═══ TASK MATERIAL ═══

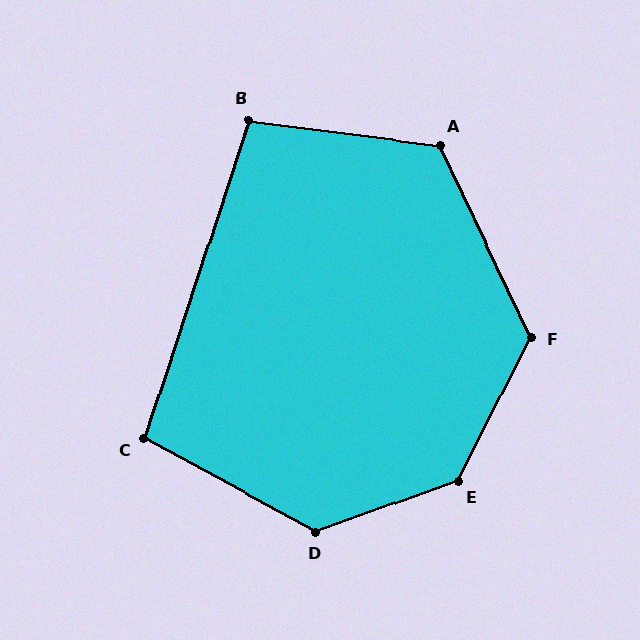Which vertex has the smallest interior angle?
C, at approximately 100 degrees.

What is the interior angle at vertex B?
Approximately 101 degrees (obtuse).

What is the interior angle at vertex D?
Approximately 132 degrees (obtuse).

═══

GOAL OF THE EXERCISE: Every record above should come back exactly, but without its pictures.

WRITTEN ANSWER:
Which vertex has the smallest interior angle?
C, at approximately 100 degrees.

What is the interior angle at vertex B?
Approximately 101 degrees (obtuse).

What is the interior angle at vertex D?
Approximately 132 degrees (obtuse).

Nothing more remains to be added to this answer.